#### [Prompt]
Faithfully return all lines, omitting every embedded picture.

Entries on shapes shown in images
* * * * *

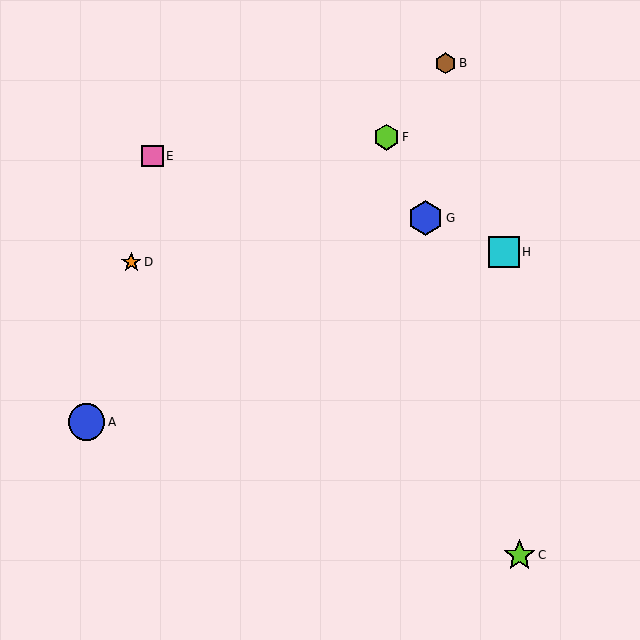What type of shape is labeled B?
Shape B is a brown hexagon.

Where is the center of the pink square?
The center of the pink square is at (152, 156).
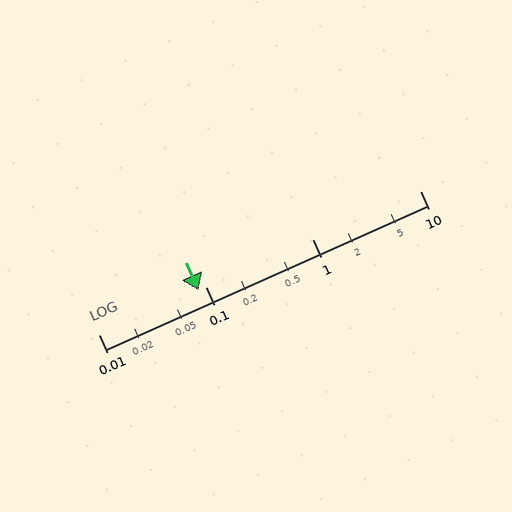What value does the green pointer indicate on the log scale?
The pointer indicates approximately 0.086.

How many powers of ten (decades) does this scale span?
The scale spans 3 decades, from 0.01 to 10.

* * * * *

#### [Solved exercise]
What type of shape is labeled B?
Shape B is a brown hexagon.

Where is the center of the pink square?
The center of the pink square is at (152, 156).
What value does the green pointer indicate on the log scale?
The pointer indicates approximately 0.086.

How many powers of ten (decades) does this scale span?
The scale spans 3 decades, from 0.01 to 10.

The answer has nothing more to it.